Reproduce all the material exactly, minus any pictures it holds.
======== LISTING
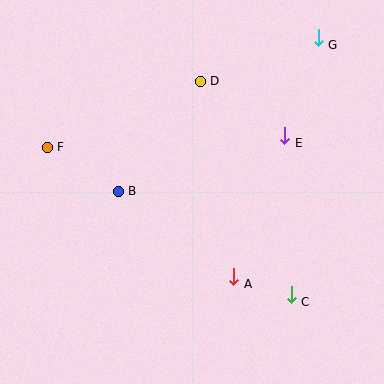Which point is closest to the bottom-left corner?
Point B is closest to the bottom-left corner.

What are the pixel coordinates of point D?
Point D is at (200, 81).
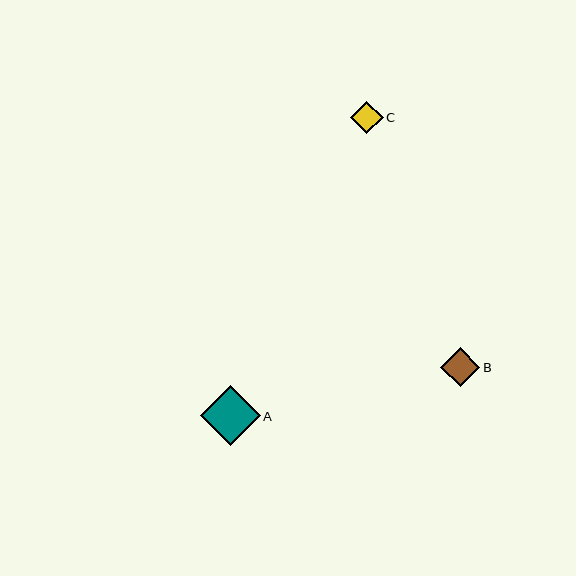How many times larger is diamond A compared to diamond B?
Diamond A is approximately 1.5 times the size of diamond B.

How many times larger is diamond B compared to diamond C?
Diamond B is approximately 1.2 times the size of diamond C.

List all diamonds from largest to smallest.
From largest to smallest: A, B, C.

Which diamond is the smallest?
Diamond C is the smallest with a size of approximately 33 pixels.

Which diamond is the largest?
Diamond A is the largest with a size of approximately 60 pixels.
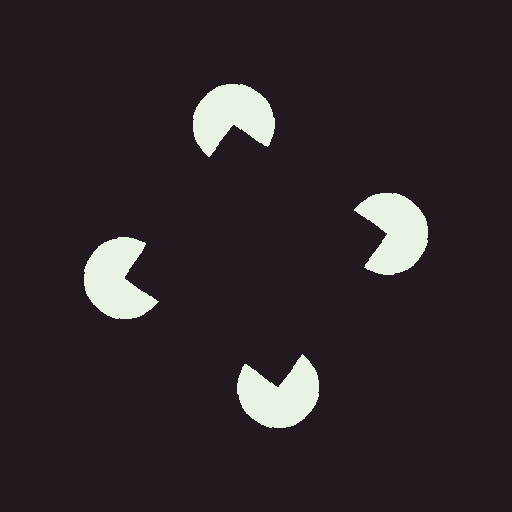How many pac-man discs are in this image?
================
SOLUTION BELOW
Which point is closest to the bottom-left corner?
Point B is closest to the bottom-left corner.

What are the pixel coordinates of point D?
Point D is at (200, 81).
How many times larger is diamond A compared to diamond B?
Diamond A is approximately 1.5 times the size of diamond B.

How many times larger is diamond B compared to diamond C?
Diamond B is approximately 1.2 times the size of diamond C.

List all diamonds from largest to smallest.
From largest to smallest: A, B, C.

Which diamond is the smallest?
Diamond C is the smallest with a size of approximately 33 pixels.

Which diamond is the largest?
Diamond A is the largest with a size of approximately 60 pixels.
How many pac-man discs are in this image?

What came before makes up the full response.